WHAT YOU WILL DO:
Exactly and only the lines from the one containing "What shape is on top of the cyan ellipse?" through the one containing "Is the coverage" are to be repeated, both ends included.

Data records:
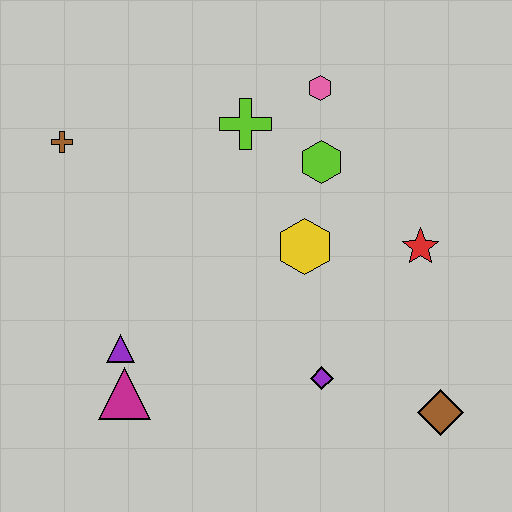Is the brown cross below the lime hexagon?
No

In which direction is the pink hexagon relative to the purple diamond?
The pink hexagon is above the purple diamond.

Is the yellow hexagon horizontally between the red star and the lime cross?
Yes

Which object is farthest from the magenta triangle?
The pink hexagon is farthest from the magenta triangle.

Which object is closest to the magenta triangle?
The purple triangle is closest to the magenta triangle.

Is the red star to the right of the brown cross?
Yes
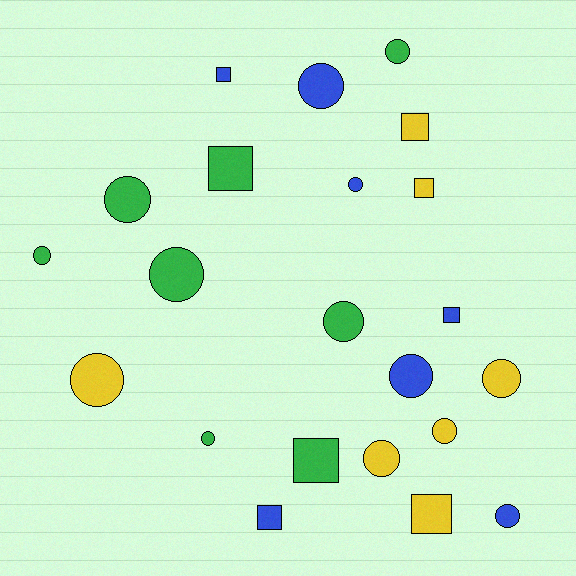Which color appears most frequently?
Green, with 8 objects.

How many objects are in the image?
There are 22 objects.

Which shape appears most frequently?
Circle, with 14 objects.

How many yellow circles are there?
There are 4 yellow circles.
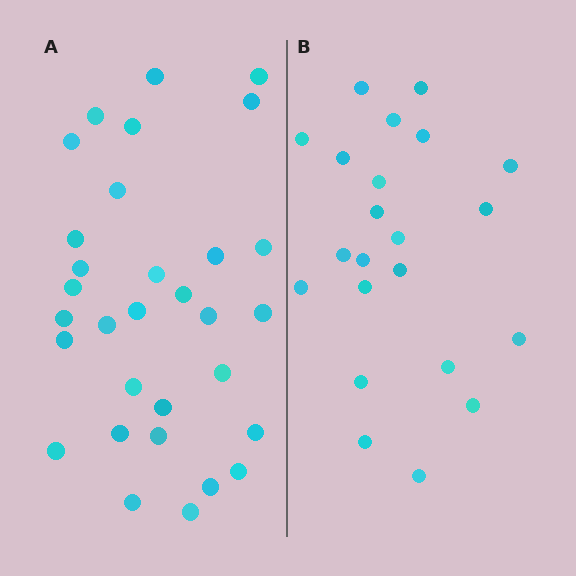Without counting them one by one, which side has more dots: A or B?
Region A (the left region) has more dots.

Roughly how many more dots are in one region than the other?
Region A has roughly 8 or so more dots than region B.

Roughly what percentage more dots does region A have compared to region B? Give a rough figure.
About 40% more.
==
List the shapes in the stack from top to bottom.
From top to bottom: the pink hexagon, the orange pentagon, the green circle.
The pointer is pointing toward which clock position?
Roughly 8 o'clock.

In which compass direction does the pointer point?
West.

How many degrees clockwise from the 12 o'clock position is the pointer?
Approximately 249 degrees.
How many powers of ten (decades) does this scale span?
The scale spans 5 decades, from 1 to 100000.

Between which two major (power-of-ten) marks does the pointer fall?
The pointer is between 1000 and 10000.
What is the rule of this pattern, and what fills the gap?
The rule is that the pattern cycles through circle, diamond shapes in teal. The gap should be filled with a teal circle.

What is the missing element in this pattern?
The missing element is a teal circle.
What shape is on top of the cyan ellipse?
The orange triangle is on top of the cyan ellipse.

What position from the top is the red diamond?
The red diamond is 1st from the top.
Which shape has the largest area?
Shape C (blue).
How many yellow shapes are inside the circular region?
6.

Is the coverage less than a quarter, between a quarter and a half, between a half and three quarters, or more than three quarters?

SOLUTION FOR THIS EXERCISE:
What shape is on top of the cyan ellipse?
The orange triangle is on top of the cyan ellipse.

What position from the top is the red diamond?
The red diamond is 1st from the top.
Which shape has the largest area?
Shape C (blue).
How many yellow shapes are inside the circular region?
6.

Is the coverage less than a quarter, between a quarter and a half, between a half and three quarters, or more than three quarters?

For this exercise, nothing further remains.